Records contained in a dataset:
------------------------------------------------------------------------
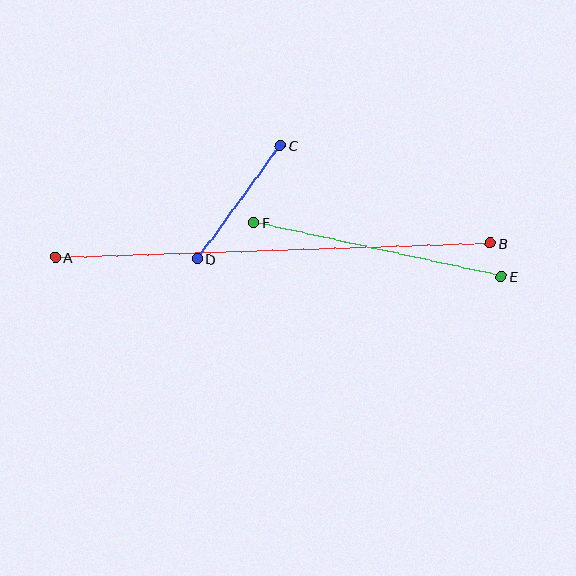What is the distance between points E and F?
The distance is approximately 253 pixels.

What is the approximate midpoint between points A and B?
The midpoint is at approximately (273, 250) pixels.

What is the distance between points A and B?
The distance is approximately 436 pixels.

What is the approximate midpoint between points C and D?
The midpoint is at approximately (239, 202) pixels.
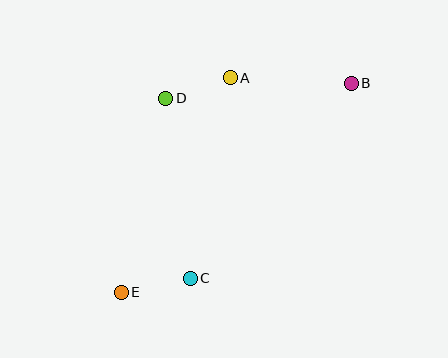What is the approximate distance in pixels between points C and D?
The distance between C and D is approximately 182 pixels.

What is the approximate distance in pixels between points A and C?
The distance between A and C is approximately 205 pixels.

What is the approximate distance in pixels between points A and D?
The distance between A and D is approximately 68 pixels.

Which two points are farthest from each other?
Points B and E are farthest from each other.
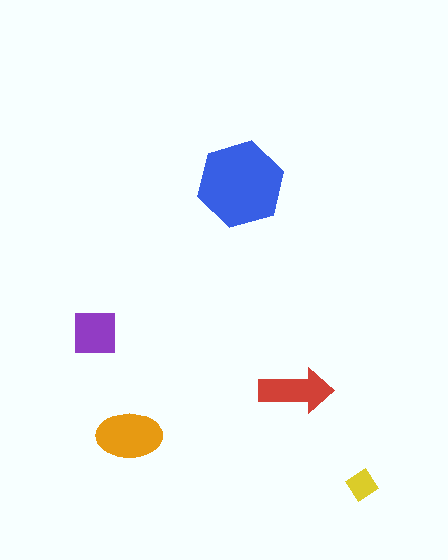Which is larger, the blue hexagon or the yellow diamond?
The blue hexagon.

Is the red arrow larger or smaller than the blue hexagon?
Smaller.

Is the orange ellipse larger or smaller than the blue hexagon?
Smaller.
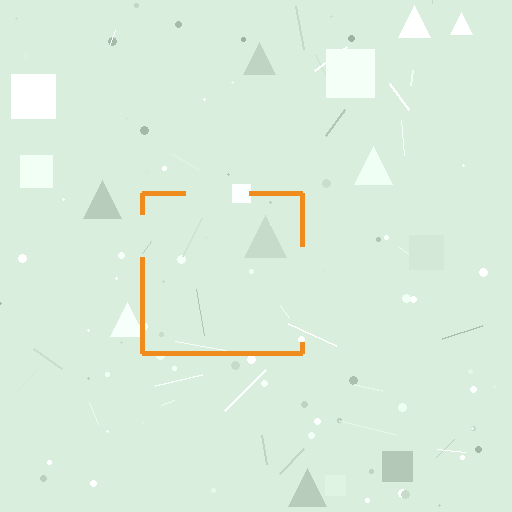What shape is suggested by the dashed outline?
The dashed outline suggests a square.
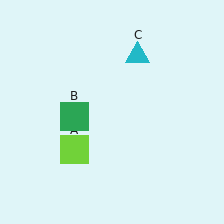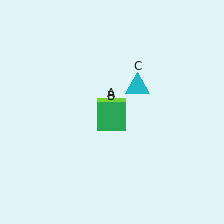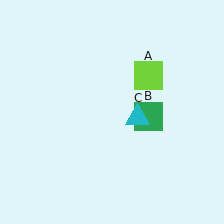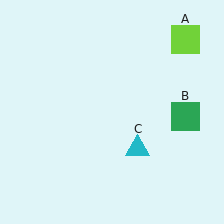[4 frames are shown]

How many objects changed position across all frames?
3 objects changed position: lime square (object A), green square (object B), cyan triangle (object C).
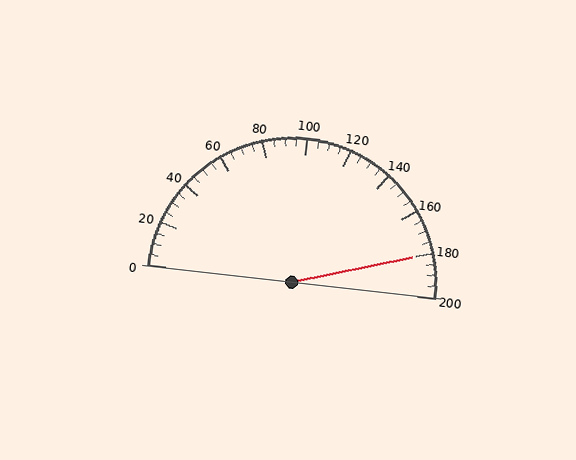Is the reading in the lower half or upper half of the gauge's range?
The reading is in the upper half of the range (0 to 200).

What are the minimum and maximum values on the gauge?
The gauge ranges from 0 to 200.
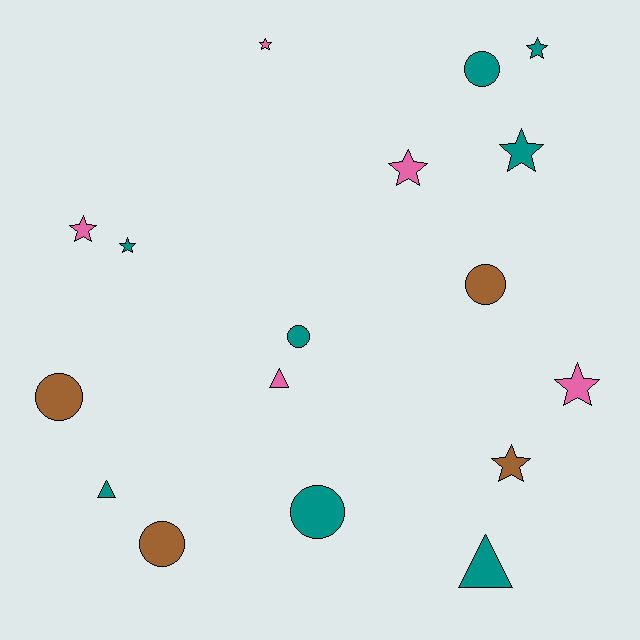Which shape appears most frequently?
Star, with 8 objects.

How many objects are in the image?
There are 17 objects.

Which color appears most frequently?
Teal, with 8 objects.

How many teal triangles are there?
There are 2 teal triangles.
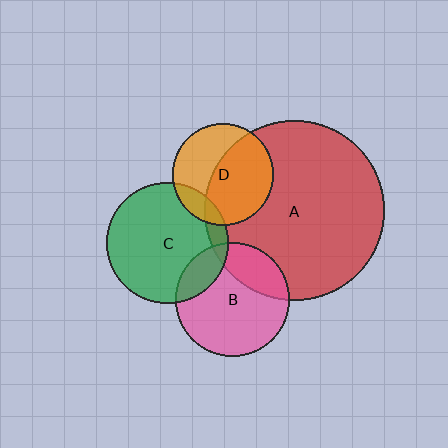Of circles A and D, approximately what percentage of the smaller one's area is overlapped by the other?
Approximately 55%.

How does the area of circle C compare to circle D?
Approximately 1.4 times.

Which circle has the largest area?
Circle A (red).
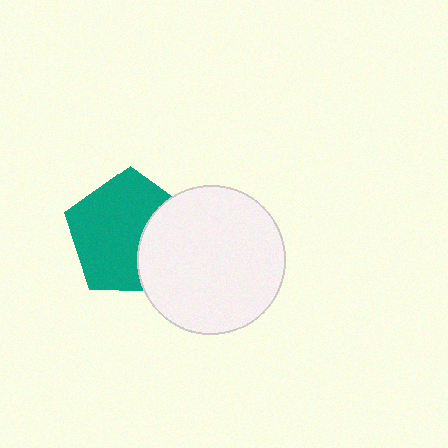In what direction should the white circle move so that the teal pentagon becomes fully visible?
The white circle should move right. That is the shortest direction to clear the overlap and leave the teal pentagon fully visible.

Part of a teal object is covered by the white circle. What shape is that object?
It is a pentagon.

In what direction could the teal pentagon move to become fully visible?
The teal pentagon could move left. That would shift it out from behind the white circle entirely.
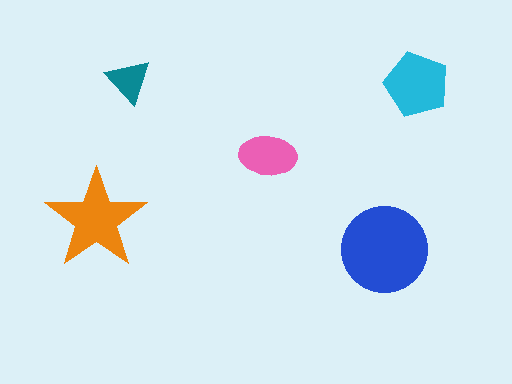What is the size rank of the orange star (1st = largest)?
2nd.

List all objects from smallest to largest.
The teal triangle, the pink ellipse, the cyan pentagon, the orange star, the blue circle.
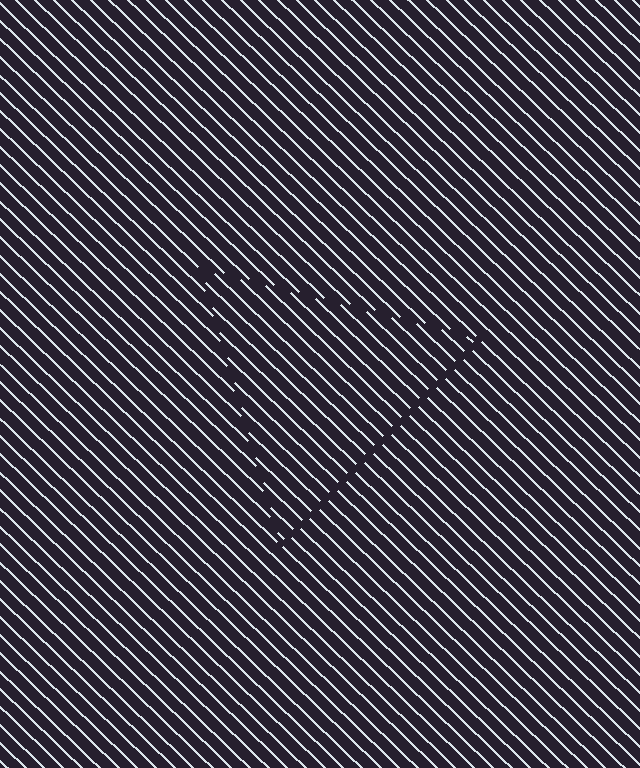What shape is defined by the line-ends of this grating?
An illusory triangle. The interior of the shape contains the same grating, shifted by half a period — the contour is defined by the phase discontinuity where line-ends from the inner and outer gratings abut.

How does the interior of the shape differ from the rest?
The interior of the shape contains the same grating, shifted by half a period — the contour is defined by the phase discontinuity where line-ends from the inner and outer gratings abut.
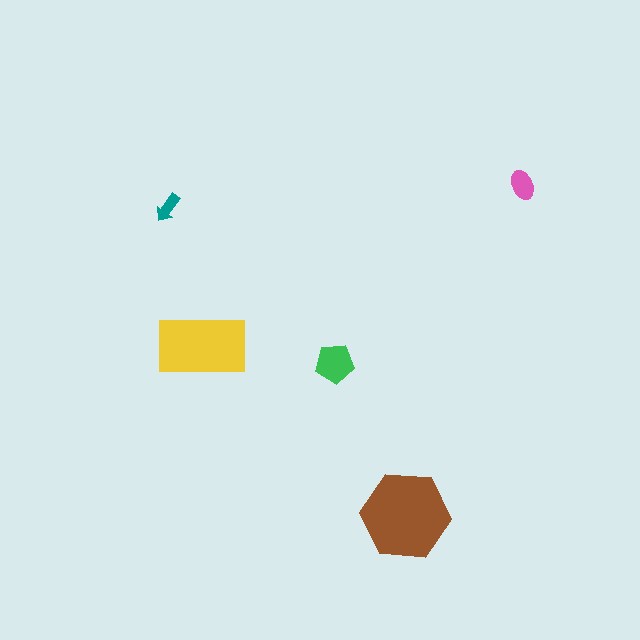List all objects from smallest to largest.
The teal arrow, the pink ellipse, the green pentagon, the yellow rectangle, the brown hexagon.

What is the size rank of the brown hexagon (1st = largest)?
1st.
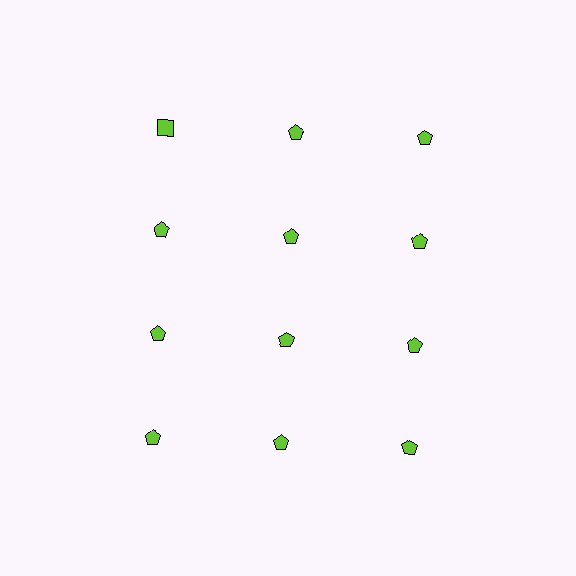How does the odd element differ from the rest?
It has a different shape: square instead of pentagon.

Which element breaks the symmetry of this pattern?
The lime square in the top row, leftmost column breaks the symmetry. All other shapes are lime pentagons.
------------------------------------------------------------------------
__WRITTEN TASK__
Can the entries above be repeated exactly, without their pictures?

__CORRECT OUTPUT__
What is the distance between points E and F?
The distance is approximately 253 pixels.

What is the approximate midpoint between points A and B?
The midpoint is at approximately (273, 250) pixels.

What is the distance between points A and B?
The distance is approximately 436 pixels.

What is the approximate midpoint between points C and D?
The midpoint is at approximately (239, 202) pixels.
What is the approximate distance in pixels between points C and D?
The distance between C and D is approximately 182 pixels.

What is the approximate distance in pixels between points A and C?
The distance between A and C is approximately 205 pixels.

What is the approximate distance in pixels between points A and D?
The distance between A and D is approximately 68 pixels.

Which two points are farthest from each other?
Points B and E are farthest from each other.
Which is larger, the blue hexagon or the yellow diamond?
The blue hexagon.

Is the red arrow larger or smaller than the blue hexagon?
Smaller.

Is the orange ellipse larger or smaller than the blue hexagon?
Smaller.
What shape is suggested by the dashed outline?
The dashed outline suggests a square.
[4 frames are shown]

How many objects changed position across all frames?
3 objects changed position: lime square (object A), green square (object B), cyan triangle (object C).
Is the reading in the lower half or upper half of the gauge's range?
The reading is in the upper half of the range (0 to 200).

What are the minimum and maximum values on the gauge?
The gauge ranges from 0 to 200.
Which shape appears most frequently?
Star, with 8 objects.

How many objects are in the image?
There are 17 objects.

Which color appears most frequently?
Teal, with 8 objects.

How many teal triangles are there?
There are 2 teal triangles.
Of circles A and D, approximately what percentage of the smaller one's area is overlapped by the other?
Approximately 55%.

How does the area of circle C compare to circle D?
Approximately 1.4 times.

Which circle has the largest area?
Circle A (red).
In what direction should the white circle move so that the teal pentagon becomes fully visible?
The white circle should move right. That is the shortest direction to clear the overlap and leave the teal pentagon fully visible.

Part of a teal object is covered by the white circle. What shape is that object?
It is a pentagon.

In what direction could the teal pentagon move to become fully visible?
The teal pentagon could move left. That would shift it out from behind the white circle entirely.
What is the size rank of the orange star (1st = largest)?
2nd.

List all objects from smallest to largest.
The teal triangle, the pink ellipse, the cyan pentagon, the orange star, the blue circle.
What shape is defined by the line-ends of this grating?
An illusory triangle. The interior of the shape contains the same grating, shifted by half a period — the contour is defined by the phase discontinuity where line-ends from the inner and outer gratings abut.

How does the interior of the shape differ from the rest?
The interior of the shape contains the same grating, shifted by half a period — the contour is defined by the phase discontinuity where line-ends from the inner and outer gratings abut.
List all objects from smallest to largest.
The teal arrow, the pink ellipse, the green pentagon, the yellow rectangle, the brown hexagon.

What is the size rank of the brown hexagon (1st = largest)?
1st.
How does the odd element differ from the rest?
It has a different shape: square instead of pentagon.

Which element breaks the symmetry of this pattern?
The lime square in the top row, leftmost column breaks the symmetry. All other shapes are lime pentagons.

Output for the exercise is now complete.